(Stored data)

:::::

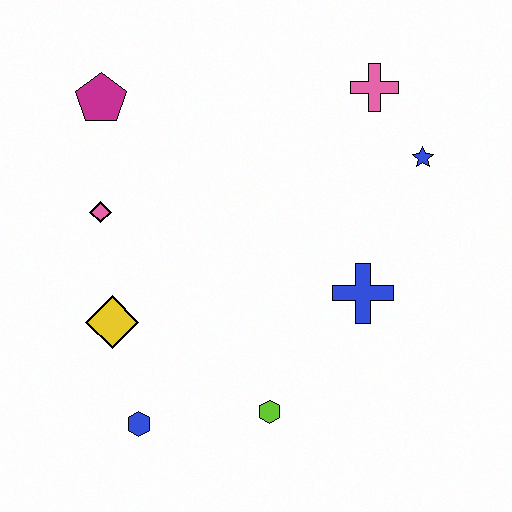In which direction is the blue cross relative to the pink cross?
The blue cross is below the pink cross.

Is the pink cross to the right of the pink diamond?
Yes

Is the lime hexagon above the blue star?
No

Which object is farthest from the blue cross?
The magenta pentagon is farthest from the blue cross.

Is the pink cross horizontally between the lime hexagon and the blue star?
Yes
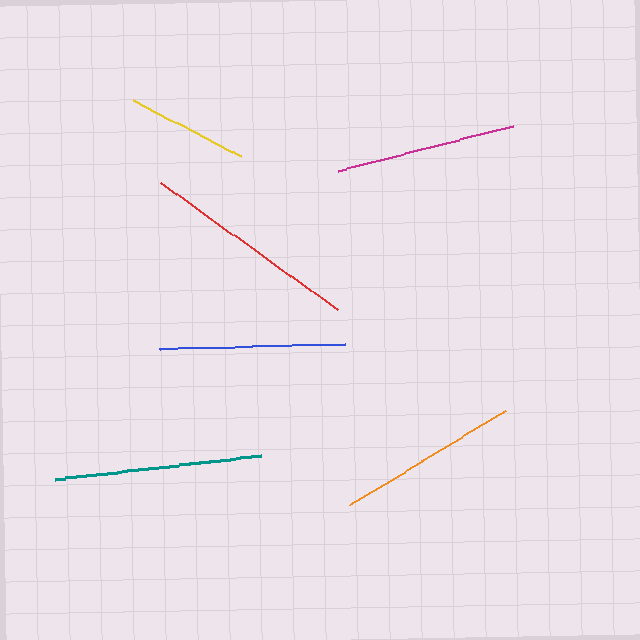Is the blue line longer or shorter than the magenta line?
The blue and magenta lines are approximately the same length (about 186 and 180 pixels).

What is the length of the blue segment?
The blue segment is approximately 186 pixels long.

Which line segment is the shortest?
The yellow line is the shortest at approximately 121 pixels.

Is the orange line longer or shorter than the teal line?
The teal line is longer than the orange line.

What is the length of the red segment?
The red segment is approximately 218 pixels long.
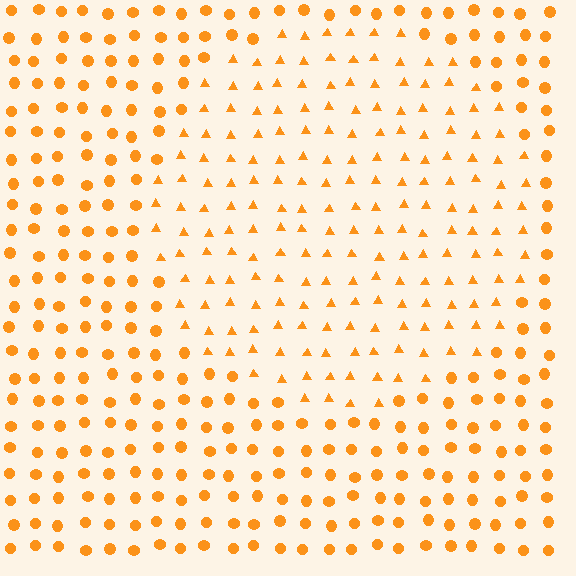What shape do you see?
I see a circle.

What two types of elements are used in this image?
The image uses triangles inside the circle region and circles outside it.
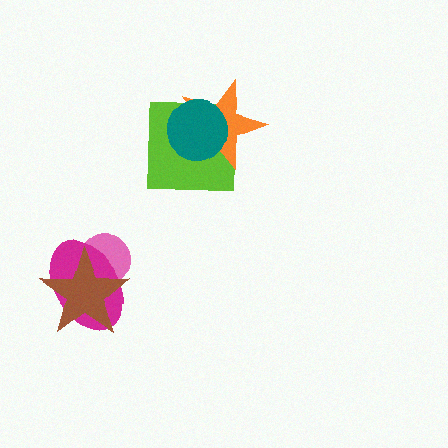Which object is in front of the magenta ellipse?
The brown star is in front of the magenta ellipse.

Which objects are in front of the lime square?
2 objects cover part of the lime square: the orange star and the teal circle.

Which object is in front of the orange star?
The teal circle is in front of the orange star.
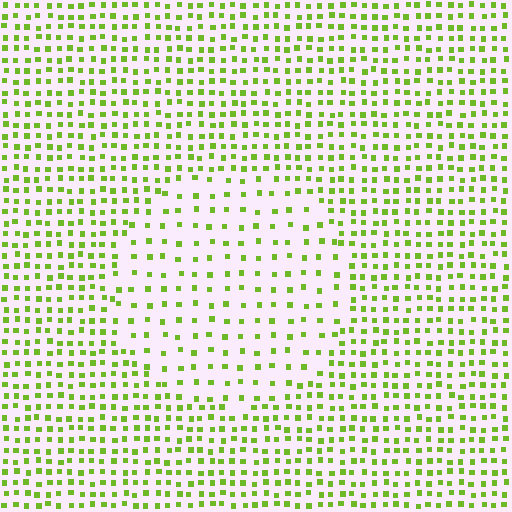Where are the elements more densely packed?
The elements are more densely packed outside the circle boundary.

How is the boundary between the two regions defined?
The boundary is defined by a change in element density (approximately 2.1x ratio). All elements are the same color, size, and shape.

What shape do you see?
I see a circle.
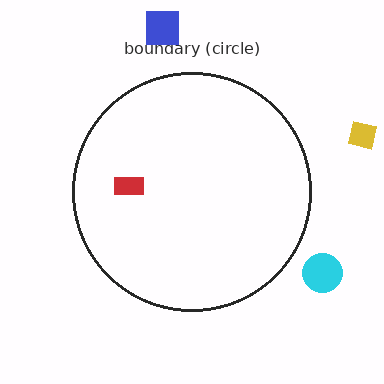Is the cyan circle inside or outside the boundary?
Outside.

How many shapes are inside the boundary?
1 inside, 3 outside.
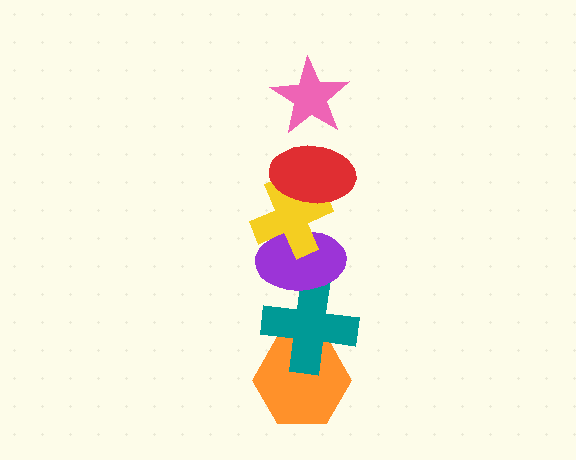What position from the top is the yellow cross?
The yellow cross is 3rd from the top.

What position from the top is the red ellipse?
The red ellipse is 2nd from the top.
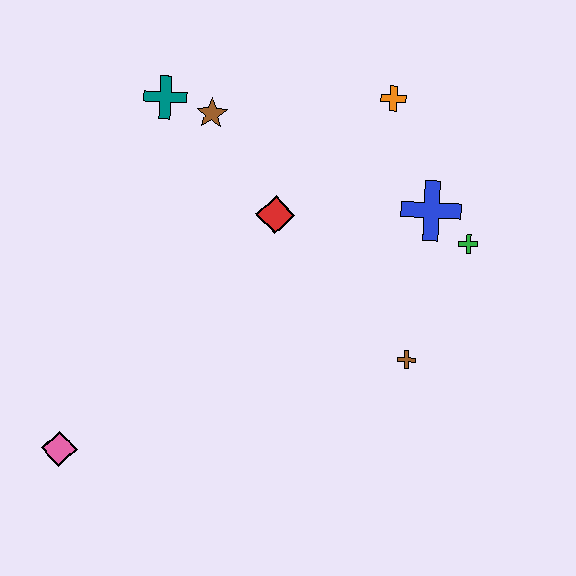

:::::

The exercise → Reproduce, word for word, every line from the one that contains "Which object is in front of the orange star?" to the end of the data, including both ends; omit all pictures.

Complete output →
Which object is in front of the orange star?
The teal circle is in front of the orange star.
Where are the elements more densely packed?
The elements are more densely packed outside the circle boundary.

How is the boundary between the two regions defined?
The boundary is defined by a change in element density (approximately 2.1x ratio). All elements are the same color, size, and shape.

What shape do you see?
I see a circle.
Is the cyan circle inside or outside the boundary?
Outside.

How many shapes are inside the boundary?
1 inside, 3 outside.
What position from the top is the yellow cross?
The yellow cross is 3rd from the top.

What position from the top is the red ellipse?
The red ellipse is 2nd from the top.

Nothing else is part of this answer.